Data entries about shape features
==============================

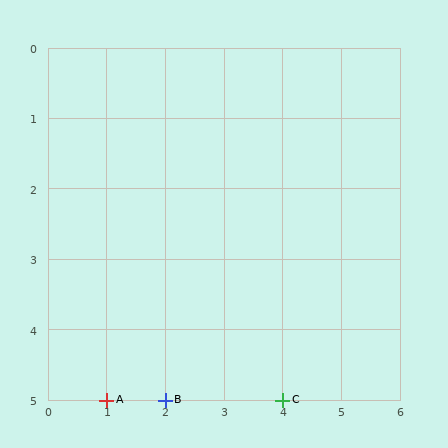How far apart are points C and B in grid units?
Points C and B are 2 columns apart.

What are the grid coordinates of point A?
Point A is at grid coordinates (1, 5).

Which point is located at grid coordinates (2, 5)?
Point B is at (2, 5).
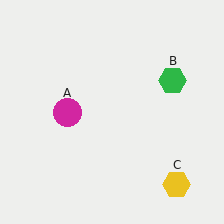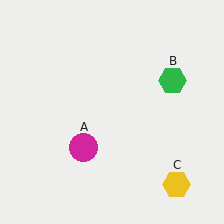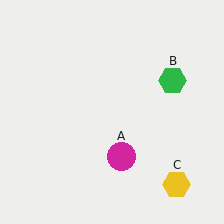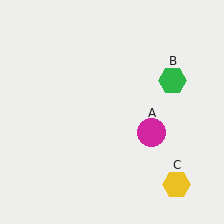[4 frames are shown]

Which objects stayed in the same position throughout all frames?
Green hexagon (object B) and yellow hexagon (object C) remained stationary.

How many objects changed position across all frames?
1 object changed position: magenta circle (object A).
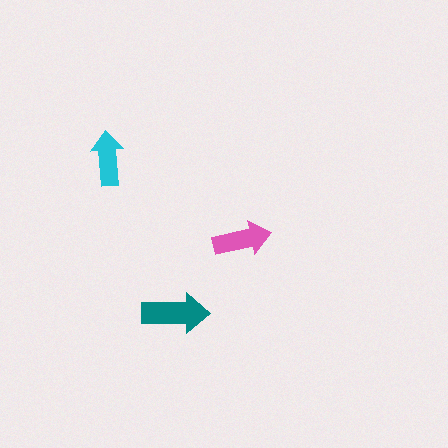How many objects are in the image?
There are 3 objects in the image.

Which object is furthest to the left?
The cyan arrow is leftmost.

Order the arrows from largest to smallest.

==============================

→ **WHAT IS BEING ASKED**:
Each record above should come back exactly the same, only without its pictures.

→ **SOLVED EXERCISE**:
How far apart are points C and B in grid units?
Points C and B are 2 columns apart.

What are the grid coordinates of point A?
Point A is at grid coordinates (1, 5).

Which point is located at grid coordinates (2, 5)?
Point B is at (2, 5).
[4 frames are shown]

Which objects stayed in the same position throughout all frames?
Green hexagon (object B) and yellow hexagon (object C) remained stationary.

How many objects changed position across all frames?
1 object changed position: magenta circle (object A).
How many objects are in the image?
There are 3 objects in the image.

Which object is furthest to the left?
The cyan arrow is leftmost.

Order the arrows from largest to smallest.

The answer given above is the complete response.